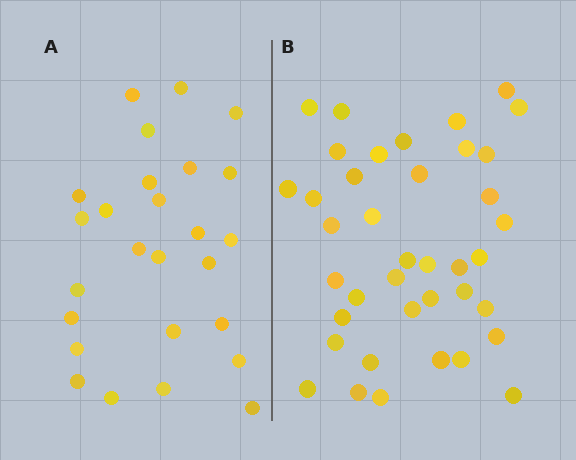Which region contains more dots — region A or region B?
Region B (the right region) has more dots.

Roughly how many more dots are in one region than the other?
Region B has approximately 15 more dots than region A.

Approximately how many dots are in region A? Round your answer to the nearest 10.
About 30 dots. (The exact count is 26, which rounds to 30.)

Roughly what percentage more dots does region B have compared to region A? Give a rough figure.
About 50% more.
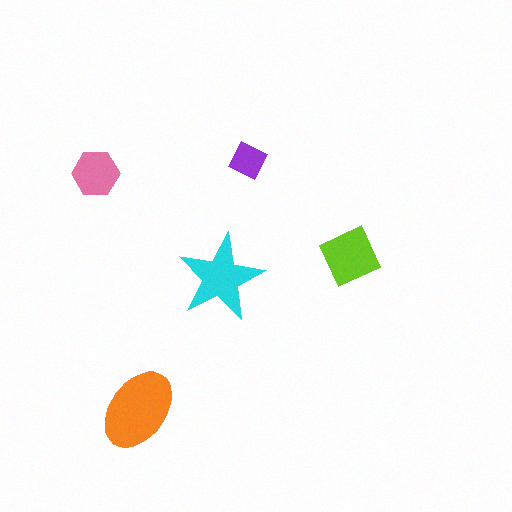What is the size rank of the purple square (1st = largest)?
5th.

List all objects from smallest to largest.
The purple square, the pink hexagon, the lime diamond, the cyan star, the orange ellipse.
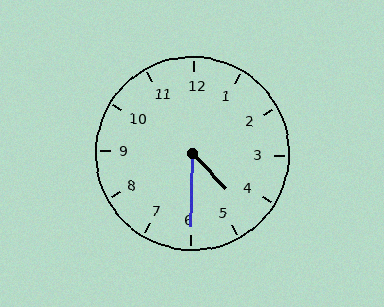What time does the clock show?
4:30.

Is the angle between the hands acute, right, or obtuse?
It is acute.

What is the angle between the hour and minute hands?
Approximately 45 degrees.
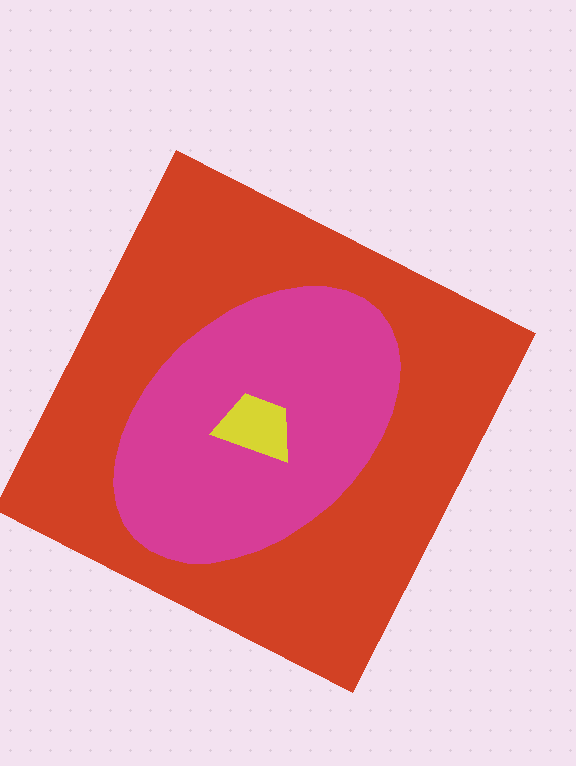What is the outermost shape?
The red square.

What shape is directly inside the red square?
The magenta ellipse.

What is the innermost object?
The yellow trapezoid.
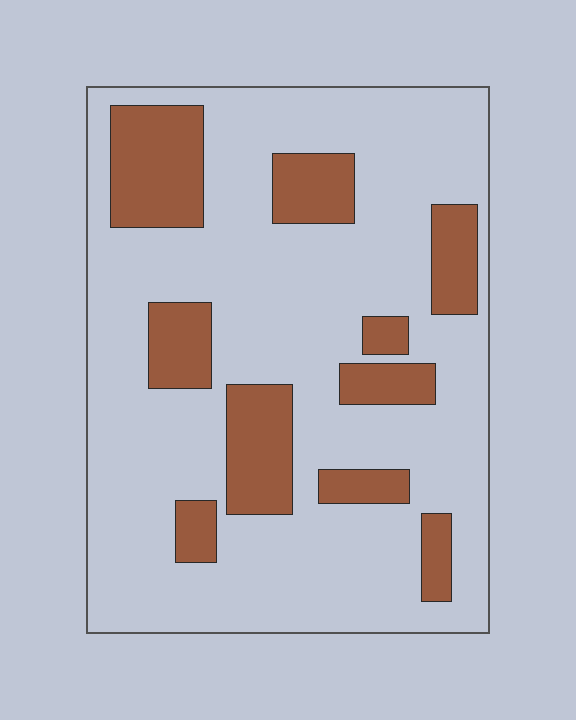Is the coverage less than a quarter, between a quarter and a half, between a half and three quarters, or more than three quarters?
Less than a quarter.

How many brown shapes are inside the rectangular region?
10.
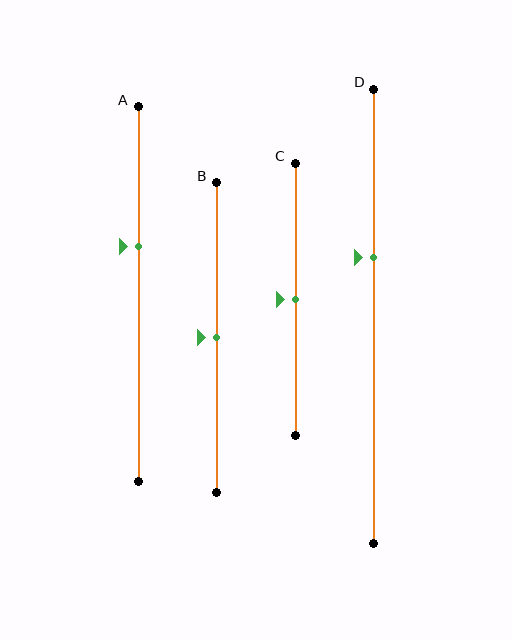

■ Prompt
Without the pictures, print the whole listing exactly as given.

■ Written solution
Which region contains more dots — region A or region B?
Region B (the right region) has more dots.

Roughly how many more dots are in one region than the other?
Region B has approximately 15 more dots than region A.

Approximately how many dots are in region A? Round your answer to the nearest 10.
About 30 dots. (The exact count is 26, which rounds to 30.)

Roughly what percentage more dots does region B have compared to region A? Give a rough figure.
About 50% more.
What is the size rank of the purple square (1st = largest)?
5th.

List all objects from smallest to largest.
The purple square, the pink hexagon, the lime diamond, the cyan star, the orange ellipse.
What time does the clock show?
4:30.

Is the angle between the hands acute, right, or obtuse?
It is acute.

What is the angle between the hour and minute hands?
Approximately 45 degrees.
What is the outermost shape?
The red square.

What shape is directly inside the red square?
The magenta ellipse.

What is the innermost object?
The yellow trapezoid.
Is the coverage less than a quarter, between a quarter and a half, between a half and three quarters, or more than three quarters?
Less than a quarter.

How many brown shapes are inside the rectangular region?
10.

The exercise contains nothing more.